### Exercise data
-- -- --

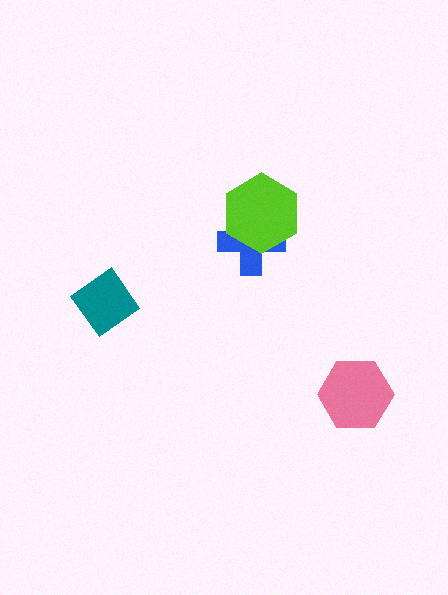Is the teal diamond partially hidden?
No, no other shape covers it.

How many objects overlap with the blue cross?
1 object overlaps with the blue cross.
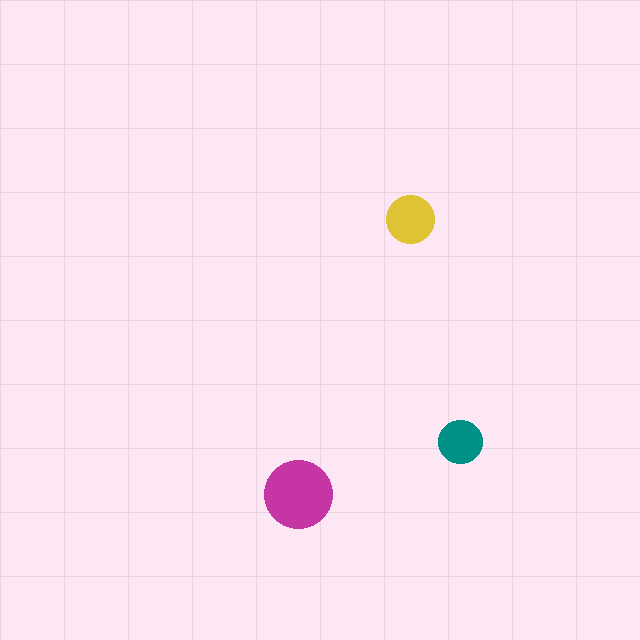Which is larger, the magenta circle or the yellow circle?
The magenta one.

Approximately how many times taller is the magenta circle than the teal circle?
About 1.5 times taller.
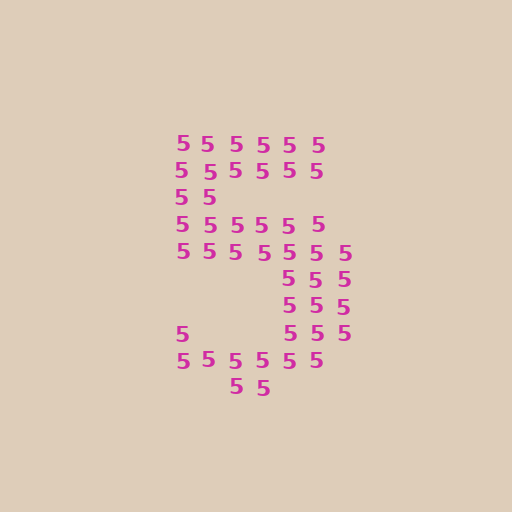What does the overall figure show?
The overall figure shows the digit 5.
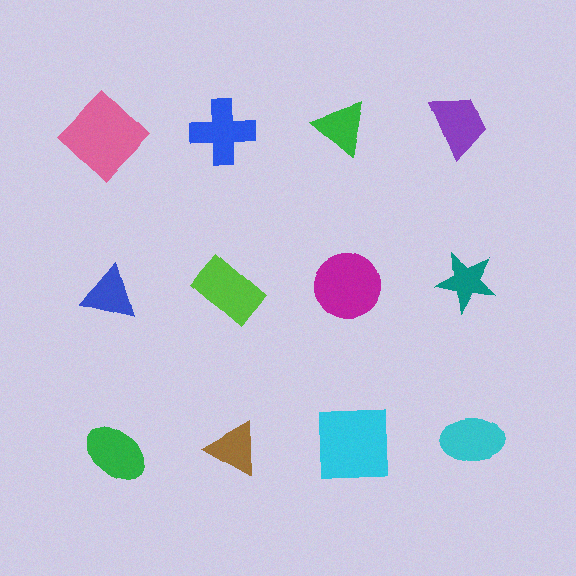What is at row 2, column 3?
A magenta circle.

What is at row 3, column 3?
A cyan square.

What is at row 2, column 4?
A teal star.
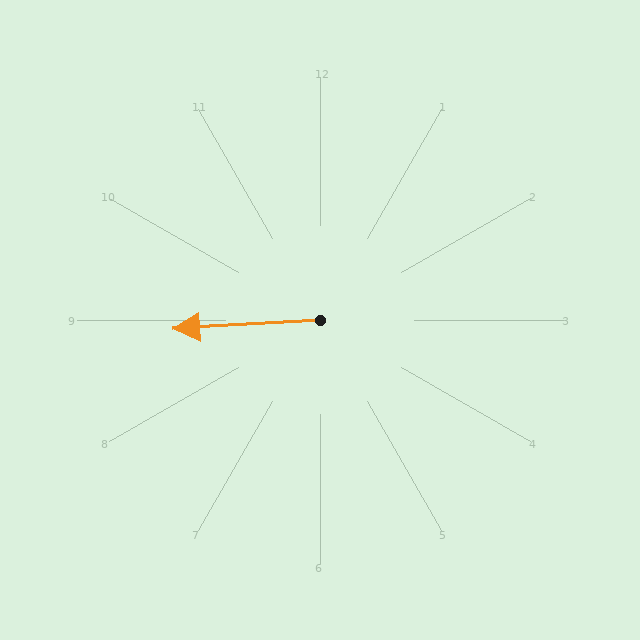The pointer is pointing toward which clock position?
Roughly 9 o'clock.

-- -- --

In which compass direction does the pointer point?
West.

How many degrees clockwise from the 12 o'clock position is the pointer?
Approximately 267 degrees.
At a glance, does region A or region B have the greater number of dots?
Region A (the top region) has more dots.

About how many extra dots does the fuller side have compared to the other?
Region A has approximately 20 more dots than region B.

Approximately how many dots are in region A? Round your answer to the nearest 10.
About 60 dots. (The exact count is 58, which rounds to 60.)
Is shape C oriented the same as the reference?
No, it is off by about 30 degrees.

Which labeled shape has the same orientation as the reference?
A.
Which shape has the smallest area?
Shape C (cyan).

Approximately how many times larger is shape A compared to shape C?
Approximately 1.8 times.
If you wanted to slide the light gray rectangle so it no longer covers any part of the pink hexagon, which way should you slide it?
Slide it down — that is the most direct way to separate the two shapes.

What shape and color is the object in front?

-- -- --

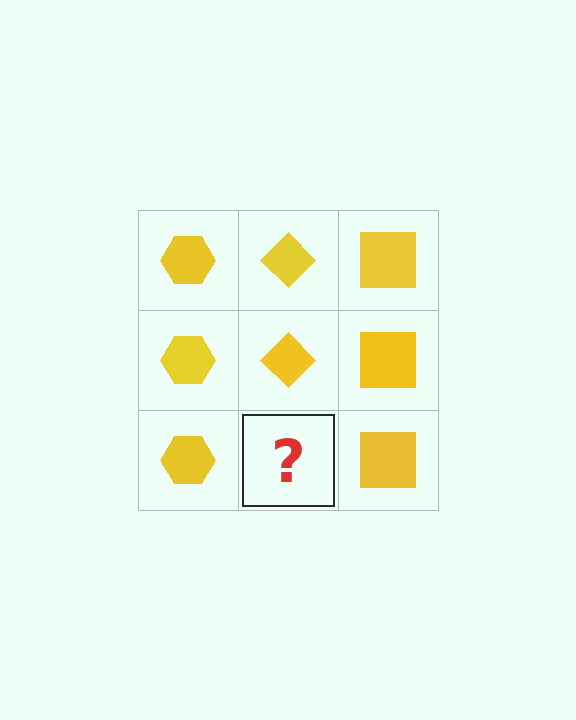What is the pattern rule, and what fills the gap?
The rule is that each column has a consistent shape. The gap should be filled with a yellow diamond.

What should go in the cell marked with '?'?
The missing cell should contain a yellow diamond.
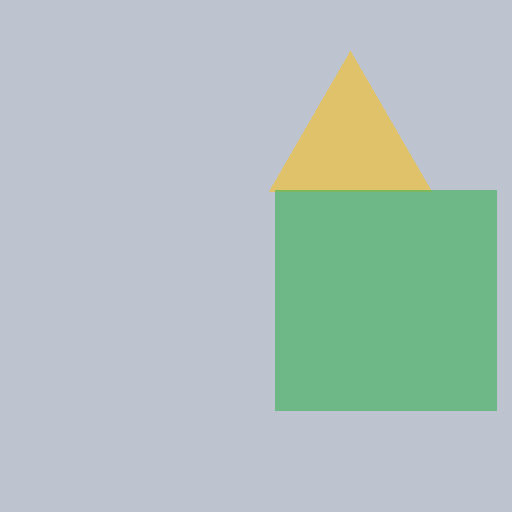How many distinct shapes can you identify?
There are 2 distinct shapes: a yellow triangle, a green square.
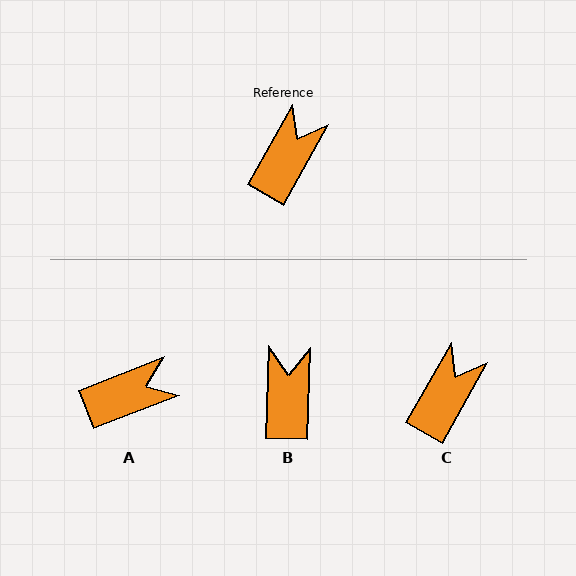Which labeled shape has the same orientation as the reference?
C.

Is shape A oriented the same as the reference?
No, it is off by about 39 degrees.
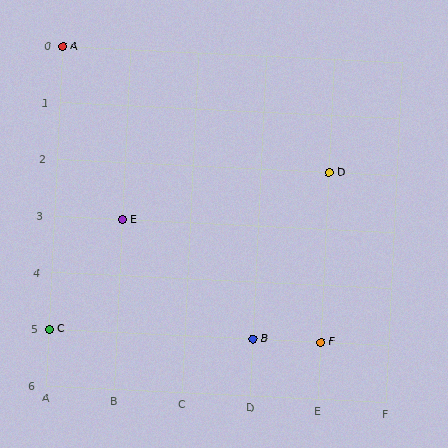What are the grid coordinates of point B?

-- -- --

### Exercise instructions
Using the data above, extract exactly the lines from the one containing "What should go in the cell marked with '?'?" through the one containing "What are the grid coordinates of point B?". Pictures are left out.

### Final result
What should go in the cell marked with '?'?
The missing cell should contain a yellow diamond.
How many distinct shapes can you identify?
There are 2 distinct shapes: a yellow triangle, a green square.
Which labeled shape has the same orientation as the reference?
C.

Is shape A oriented the same as the reference?
No, it is off by about 39 degrees.
What are the grid coordinates of point B?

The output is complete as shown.